**SUPPLIED RECORDS:**
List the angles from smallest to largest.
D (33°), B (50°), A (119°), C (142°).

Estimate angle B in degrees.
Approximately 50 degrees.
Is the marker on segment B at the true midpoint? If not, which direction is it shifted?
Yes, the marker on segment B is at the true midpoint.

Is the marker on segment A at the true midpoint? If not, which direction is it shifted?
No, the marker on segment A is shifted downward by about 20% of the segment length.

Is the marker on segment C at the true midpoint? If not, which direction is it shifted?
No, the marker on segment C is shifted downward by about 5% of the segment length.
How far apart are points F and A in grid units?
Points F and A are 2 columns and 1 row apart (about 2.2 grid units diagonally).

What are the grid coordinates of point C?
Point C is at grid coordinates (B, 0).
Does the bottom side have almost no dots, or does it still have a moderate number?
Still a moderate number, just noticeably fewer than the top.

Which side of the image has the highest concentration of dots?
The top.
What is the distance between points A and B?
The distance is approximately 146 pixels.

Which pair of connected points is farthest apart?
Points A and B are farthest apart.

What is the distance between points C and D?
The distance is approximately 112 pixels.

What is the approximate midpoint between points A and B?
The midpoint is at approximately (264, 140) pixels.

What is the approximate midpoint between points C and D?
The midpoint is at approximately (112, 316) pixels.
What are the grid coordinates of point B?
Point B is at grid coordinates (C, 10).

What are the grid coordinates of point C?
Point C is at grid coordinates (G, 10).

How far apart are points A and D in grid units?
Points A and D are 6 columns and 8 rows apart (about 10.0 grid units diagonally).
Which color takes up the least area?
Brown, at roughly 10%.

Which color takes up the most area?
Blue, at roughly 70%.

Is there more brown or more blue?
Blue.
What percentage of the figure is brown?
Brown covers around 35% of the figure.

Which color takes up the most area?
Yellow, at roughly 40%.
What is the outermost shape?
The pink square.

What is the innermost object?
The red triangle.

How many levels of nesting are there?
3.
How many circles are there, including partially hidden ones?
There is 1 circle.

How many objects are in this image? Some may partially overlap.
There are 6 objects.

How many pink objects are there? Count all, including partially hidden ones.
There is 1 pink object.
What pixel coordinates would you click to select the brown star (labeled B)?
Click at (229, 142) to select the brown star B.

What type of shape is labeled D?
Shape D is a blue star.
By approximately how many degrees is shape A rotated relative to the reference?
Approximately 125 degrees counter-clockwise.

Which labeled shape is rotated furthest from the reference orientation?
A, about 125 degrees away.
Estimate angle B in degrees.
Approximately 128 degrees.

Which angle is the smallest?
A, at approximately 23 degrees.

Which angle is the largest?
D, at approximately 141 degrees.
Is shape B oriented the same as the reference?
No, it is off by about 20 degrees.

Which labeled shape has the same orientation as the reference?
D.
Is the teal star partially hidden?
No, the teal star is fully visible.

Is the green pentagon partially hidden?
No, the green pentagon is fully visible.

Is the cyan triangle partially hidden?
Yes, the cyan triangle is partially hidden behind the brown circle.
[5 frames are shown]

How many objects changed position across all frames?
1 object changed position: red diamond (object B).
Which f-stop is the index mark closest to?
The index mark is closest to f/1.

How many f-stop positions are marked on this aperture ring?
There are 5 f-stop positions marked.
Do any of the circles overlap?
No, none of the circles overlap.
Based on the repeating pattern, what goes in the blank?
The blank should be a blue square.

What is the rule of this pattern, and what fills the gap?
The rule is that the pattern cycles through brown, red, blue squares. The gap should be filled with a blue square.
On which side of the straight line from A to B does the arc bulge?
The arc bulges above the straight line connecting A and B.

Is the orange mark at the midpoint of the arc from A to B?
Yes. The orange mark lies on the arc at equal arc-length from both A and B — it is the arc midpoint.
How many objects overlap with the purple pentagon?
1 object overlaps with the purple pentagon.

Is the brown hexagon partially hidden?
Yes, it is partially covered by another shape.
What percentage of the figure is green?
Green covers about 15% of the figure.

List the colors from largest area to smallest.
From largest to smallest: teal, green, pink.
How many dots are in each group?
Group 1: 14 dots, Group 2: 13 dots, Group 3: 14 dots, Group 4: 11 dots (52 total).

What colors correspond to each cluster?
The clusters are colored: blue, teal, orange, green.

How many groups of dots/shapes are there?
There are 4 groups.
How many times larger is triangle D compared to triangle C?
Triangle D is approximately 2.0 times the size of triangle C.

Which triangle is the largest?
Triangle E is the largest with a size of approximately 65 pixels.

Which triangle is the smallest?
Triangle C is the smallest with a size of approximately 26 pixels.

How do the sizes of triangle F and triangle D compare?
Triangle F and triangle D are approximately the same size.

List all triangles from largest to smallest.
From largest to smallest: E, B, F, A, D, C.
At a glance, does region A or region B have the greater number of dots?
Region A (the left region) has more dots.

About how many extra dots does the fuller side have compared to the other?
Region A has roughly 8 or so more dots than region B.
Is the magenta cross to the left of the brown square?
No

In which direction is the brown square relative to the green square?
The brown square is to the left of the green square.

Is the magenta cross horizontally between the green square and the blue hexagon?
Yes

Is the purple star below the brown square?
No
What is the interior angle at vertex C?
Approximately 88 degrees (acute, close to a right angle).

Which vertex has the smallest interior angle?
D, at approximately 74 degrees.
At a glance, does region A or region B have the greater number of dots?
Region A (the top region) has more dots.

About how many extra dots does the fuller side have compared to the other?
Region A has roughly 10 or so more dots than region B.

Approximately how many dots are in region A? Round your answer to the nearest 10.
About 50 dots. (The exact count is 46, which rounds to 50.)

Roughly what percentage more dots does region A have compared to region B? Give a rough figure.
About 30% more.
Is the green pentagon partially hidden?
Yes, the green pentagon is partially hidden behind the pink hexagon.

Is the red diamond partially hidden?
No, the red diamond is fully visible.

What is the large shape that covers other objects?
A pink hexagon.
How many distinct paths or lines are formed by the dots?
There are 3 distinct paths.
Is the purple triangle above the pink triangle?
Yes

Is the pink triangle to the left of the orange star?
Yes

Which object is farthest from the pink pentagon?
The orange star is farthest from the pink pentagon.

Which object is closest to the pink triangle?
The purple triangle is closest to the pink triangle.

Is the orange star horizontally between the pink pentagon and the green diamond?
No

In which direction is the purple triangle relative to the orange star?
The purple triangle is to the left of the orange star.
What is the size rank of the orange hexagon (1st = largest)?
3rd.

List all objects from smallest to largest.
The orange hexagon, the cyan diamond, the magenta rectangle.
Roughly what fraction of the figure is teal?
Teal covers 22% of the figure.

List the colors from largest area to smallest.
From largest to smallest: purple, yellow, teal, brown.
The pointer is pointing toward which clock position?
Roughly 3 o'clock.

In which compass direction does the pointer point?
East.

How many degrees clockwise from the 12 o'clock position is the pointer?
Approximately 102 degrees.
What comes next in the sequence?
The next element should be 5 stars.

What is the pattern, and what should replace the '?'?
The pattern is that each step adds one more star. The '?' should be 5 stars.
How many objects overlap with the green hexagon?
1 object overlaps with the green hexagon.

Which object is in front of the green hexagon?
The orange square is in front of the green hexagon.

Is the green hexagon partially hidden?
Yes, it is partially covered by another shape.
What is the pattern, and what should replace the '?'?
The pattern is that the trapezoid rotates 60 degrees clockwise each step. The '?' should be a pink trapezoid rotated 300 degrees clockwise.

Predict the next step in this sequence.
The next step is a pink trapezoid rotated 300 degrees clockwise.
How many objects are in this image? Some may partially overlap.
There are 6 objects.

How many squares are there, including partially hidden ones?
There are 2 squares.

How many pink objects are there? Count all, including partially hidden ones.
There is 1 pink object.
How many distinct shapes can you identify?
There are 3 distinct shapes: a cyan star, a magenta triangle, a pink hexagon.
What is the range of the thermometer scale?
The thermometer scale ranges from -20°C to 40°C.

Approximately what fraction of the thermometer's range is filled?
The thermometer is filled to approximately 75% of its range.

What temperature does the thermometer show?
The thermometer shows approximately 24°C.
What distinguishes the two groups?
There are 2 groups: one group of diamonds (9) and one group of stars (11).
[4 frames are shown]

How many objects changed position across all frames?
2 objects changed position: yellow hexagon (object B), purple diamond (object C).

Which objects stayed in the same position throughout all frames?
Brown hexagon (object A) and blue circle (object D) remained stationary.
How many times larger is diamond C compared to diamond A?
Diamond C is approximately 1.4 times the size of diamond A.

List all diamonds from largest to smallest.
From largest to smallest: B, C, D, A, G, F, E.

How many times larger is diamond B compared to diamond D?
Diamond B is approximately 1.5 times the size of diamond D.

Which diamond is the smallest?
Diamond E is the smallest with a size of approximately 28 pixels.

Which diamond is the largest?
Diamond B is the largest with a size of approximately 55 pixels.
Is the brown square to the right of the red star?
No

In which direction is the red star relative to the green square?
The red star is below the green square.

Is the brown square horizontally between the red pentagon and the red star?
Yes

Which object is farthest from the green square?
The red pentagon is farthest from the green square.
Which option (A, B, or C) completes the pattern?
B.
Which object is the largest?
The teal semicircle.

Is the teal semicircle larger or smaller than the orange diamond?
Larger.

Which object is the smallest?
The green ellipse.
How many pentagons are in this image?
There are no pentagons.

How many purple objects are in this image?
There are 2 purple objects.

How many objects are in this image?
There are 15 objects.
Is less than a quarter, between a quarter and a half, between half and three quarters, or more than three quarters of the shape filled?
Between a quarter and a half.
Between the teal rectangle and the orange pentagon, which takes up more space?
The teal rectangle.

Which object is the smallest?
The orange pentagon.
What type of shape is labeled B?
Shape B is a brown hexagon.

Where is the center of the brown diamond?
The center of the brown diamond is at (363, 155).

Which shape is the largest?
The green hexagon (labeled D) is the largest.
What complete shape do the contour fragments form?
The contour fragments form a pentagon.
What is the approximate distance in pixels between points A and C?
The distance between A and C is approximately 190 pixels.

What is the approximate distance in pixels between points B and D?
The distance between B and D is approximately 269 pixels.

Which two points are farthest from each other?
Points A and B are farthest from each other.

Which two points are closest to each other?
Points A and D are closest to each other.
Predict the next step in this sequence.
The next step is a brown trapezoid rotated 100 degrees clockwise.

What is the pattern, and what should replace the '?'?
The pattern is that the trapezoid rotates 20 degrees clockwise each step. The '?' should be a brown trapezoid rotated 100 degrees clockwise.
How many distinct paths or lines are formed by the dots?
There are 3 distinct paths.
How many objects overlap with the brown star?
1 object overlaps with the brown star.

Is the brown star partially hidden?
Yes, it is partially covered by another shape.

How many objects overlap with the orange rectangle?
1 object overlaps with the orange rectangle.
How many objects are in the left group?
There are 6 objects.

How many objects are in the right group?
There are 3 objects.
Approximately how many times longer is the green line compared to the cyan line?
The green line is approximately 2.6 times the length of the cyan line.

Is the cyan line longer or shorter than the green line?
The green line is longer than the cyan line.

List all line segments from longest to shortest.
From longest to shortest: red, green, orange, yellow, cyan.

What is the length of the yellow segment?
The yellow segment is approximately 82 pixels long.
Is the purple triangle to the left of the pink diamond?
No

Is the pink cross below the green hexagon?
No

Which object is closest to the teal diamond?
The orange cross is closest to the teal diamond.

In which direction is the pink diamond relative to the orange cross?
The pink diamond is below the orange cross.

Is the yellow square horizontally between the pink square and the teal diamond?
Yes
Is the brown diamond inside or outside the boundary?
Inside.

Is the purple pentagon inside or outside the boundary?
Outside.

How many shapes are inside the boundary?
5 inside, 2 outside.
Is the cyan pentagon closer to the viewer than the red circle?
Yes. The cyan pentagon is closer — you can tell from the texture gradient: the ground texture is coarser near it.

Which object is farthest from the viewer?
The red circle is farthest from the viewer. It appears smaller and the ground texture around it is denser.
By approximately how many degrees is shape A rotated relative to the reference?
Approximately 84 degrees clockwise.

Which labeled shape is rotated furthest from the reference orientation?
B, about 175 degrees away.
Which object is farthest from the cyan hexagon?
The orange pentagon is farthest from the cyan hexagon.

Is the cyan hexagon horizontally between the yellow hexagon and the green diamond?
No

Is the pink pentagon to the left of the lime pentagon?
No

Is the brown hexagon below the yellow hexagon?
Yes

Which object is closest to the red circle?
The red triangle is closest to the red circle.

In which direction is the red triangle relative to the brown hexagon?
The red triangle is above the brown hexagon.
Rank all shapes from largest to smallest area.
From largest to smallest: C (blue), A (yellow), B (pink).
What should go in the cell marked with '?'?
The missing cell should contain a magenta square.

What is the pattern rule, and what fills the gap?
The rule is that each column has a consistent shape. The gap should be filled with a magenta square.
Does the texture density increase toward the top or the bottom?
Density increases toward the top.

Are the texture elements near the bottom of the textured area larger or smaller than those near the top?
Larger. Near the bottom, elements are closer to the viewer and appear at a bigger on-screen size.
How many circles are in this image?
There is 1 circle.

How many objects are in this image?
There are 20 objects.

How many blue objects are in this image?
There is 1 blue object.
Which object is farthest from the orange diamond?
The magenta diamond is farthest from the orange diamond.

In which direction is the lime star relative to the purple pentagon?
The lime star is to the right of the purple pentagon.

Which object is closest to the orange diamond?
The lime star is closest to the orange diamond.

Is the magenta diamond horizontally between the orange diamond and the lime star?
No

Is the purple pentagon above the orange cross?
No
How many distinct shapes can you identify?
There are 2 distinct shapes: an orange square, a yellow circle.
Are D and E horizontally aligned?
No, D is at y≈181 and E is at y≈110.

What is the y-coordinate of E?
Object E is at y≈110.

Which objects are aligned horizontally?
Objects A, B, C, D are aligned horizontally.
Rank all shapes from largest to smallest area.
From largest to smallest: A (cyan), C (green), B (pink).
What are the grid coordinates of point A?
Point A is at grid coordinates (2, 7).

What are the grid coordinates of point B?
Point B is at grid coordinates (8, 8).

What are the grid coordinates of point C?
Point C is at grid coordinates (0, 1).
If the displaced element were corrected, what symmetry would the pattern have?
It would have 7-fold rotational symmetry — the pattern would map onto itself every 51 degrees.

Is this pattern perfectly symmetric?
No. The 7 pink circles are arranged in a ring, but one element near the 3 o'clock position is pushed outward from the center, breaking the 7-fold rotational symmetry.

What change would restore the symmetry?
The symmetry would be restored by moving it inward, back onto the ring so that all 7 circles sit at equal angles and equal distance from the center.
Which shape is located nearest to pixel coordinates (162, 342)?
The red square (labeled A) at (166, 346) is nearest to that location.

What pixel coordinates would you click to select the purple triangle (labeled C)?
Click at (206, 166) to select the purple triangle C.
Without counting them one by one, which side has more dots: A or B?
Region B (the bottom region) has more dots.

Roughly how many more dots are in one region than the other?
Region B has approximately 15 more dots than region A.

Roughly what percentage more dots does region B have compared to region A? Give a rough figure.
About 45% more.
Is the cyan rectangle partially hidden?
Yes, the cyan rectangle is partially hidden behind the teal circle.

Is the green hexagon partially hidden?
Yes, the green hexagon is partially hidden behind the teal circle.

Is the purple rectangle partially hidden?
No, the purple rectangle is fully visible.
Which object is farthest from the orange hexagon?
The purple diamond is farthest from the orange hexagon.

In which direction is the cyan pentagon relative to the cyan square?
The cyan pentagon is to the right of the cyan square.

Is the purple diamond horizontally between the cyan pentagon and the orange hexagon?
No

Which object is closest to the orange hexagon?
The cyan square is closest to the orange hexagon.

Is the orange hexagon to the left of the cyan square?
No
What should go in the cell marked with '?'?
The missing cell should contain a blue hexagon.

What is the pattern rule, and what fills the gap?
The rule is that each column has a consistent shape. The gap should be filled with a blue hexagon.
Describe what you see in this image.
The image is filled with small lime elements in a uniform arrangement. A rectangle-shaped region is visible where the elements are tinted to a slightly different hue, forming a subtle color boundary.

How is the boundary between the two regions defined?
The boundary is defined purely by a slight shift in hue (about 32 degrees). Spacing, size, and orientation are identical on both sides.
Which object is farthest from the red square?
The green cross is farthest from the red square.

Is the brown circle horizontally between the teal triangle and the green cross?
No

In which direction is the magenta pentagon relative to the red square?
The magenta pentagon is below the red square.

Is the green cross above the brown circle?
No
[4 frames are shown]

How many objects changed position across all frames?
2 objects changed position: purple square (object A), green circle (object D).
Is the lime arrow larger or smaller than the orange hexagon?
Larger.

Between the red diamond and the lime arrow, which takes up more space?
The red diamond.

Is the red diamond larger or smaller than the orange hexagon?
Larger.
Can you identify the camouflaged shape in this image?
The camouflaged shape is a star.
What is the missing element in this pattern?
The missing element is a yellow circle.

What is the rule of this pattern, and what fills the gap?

**YOUR OBJECTIVE:** All lines from the one with "Is the red diamond larger" through the final line above are to be quoted exactly; quote no other line.

**THE RESULT:**
Is the red diamond larger or smaller than the orange hexagon?
Larger.
Can you identify the camouflaged shape in this image?
The camouflaged shape is a star.
What is the missing element in this pattern?
The missing element is a yellow circle.

What is the rule of this pattern, and what fills the gap?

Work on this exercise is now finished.